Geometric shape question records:
= = =
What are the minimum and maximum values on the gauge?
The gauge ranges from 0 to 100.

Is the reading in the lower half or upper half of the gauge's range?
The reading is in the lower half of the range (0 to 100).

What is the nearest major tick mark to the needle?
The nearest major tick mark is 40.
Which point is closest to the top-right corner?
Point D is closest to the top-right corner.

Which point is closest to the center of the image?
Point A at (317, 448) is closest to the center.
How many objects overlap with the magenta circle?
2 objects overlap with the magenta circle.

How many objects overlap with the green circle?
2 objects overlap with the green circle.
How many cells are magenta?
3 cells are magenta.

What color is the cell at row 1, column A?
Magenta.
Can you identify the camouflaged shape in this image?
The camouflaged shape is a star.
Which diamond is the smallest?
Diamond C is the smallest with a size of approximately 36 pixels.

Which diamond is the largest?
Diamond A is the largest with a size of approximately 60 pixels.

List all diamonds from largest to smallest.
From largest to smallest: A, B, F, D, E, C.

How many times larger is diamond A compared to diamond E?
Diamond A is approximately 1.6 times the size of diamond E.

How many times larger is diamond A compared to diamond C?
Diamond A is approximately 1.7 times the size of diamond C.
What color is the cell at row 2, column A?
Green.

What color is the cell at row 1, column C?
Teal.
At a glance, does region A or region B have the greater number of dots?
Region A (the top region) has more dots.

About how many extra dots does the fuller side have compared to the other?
= = =
*PROBLEM DETAILS*
With nothing added or dropped, reproduce all the data exactly.

*TASK RESULT*
What are the minimum and maximum values on the gauge?
The gauge ranges from 0 to 100.

Is the reading in the lower half or upper half of the gauge's range?
The reading is in the lower half of the range (0 to 100).

What is the nearest major tick mark to the needle?
The nearest major tick mark is 40.
Which point is closest to the top-right corner?
Point D is closest to the top-right corner.

Which point is closest to the center of the image?
Point A at (317, 448) is closest to the center.
How many objects overlap with the magenta circle?
2 objects overlap with the magenta circle.

How many objects overlap with the green circle?
2 objects overlap with the green circle.
How many cells are magenta?
3 cells are magenta.

What color is the cell at row 1, column A?
Magenta.
Can you identify the camouflaged shape in this image?
The camouflaged shape is a star.
Which diamond is the smallest?
Diamond C is the smallest with a size of approximately 36 pixels.

Which diamond is the largest?
Diamond A is the largest with a size of approximately 60 pixels.

List all diamonds from largest to smallest.
From largest to smallest: A, B, F, D, E, C.

How many times larger is diamond A compared to diamond E?
Diamond A is approximately 1.6 times the size of diamond E.

How many times larger is diamond A compared to diamond C?
Diamond A is approximately 1.7 times the size of diamond C.
What color is the cell at row 2, column A?
Green.

What color is the cell at row 1, column C?
Teal.
At a glance, does region A or region B have the greater number of dots?
Region A (the top region) has more dots.

About how many extra dots does the fuller side have compared to the other?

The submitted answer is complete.